Return all the data, word for word.

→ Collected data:
--------------------------------------------------

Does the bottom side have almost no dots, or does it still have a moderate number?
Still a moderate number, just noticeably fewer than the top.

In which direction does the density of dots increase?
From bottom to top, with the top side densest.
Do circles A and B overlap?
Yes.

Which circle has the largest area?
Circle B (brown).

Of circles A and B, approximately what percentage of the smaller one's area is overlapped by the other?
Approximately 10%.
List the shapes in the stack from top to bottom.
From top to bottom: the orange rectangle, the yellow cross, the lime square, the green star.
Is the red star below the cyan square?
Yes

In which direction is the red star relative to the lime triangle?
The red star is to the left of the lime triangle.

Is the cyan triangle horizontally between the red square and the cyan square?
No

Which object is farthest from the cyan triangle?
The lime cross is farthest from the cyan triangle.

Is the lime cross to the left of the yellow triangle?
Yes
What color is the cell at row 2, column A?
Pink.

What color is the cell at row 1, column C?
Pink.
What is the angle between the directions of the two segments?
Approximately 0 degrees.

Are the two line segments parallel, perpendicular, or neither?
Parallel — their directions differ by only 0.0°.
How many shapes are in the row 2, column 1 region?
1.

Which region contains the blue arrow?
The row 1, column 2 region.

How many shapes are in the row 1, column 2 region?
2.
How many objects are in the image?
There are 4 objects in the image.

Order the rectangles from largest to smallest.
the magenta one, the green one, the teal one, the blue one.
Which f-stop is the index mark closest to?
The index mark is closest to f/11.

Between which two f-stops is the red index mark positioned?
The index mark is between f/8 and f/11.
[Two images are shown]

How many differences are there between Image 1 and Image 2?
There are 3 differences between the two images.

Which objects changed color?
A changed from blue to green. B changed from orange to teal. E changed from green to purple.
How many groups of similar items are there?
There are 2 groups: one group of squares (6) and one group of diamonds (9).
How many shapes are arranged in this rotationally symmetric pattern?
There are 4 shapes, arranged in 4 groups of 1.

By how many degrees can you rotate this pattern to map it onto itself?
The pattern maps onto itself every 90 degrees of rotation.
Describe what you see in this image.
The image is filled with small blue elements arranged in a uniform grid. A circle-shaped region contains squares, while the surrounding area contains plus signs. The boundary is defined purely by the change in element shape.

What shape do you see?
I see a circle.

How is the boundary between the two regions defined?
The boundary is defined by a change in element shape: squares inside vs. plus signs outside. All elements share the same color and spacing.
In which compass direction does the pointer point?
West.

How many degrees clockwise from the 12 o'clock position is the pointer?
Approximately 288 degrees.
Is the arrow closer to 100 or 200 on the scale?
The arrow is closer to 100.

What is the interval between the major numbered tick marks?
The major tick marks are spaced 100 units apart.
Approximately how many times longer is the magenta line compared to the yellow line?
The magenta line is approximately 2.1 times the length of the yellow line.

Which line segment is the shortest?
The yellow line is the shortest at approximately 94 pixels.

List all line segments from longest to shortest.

--------------------------------------------------

→ Response:
Does the bottom side have almost no dots, or does it still have a moderate number?
Still a moderate number, just noticeably fewer than the top.

In which direction does the density of dots increase?
From bottom to top, with the top side densest.
Do circles A and B overlap?
Yes.

Which circle has the largest area?
Circle B (brown).

Of circles A and B, approximately what percentage of the smaller one's area is overlapped by the other?
Approximately 10%.
List the shapes in the stack from top to bottom.
From top to bottom: the orange rectangle, the yellow cross, the lime square, the green star.
Is the red star below the cyan square?
Yes

In which direction is the red star relative to the lime triangle?
The red star is to the left of the lime triangle.

Is the cyan triangle horizontally between the red square and the cyan square?
No

Which object is farthest from the cyan triangle?
The lime cross is farthest from the cyan triangle.

Is the lime cross to the left of the yellow triangle?
Yes
What color is the cell at row 2, column A?
Pink.

What color is the cell at row 1, column C?
Pink.
What is the angle between the directions of the two segments?
Approximately 0 degrees.

Are the two line segments parallel, perpendicular, or neither?
Parallel — their directions differ by only 0.0°.
How many shapes are in the row 2, column 1 region?
1.

Which region contains the blue arrow?
The row 1, column 2 region.

How many shapes are in the row 1, column 2 region?
2.
How many objects are in the image?
There are 4 objects in the image.

Order the rectangles from largest to smallest.
the magenta one, the green one, the teal one, the blue one.
Which f-stop is the index mark closest to?
The index mark is closest to f/11.

Between which two f-stops is the red index mark positioned?
The index mark is between f/8 and f/11.
[Two images are shown]

How many differences are there between Image 1 and Image 2?
There are 3 differences between the two images.

Which objects changed color?
A changed from blue to green. B changed from orange to teal. E changed from green to purple.
How many groups of similar items are there?
There are 2 groups: one group of squares (6) and one group of diamonds (9).
How many shapes are arranged in this rotationally symmetric pattern?
There are 4 shapes, arranged in 4 groups of 1.

By how many degrees can you rotate this pattern to map it onto itself?
The pattern maps onto itself every 90 degrees of rotation.
Describe what you see in this image.
The image is filled with small blue elements arranged in a uniform grid. A circle-shaped region contains squares, while the surrounding area contains plus signs. The boundary is defined purely by the change in element shape.

What shape do you see?
I see a circle.

How is the boundary between the two regions defined?
The boundary is defined by a change in element shape: squares inside vs. plus signs outside. All elements share the same color and spacing.
In which compass direction does the pointer point?
West.

How many degrees clockwise from the 12 o'clock position is the pointer?
Approximately 288 degrees.
Is the arrow closer to 100 or 200 on the scale?
The arrow is closer to 100.

What is the interval between the major numbered tick marks?
The major tick marks are spaced 100 units apart.
Approximately how many times longer is the magenta line compared to the yellow line?
The magenta line is approximately 2.1 times the length of the yellow line.

Which line segment is the shortest?
The yellow line is the shortest at approximately 94 pixels.

List all line segments from longest to shortest.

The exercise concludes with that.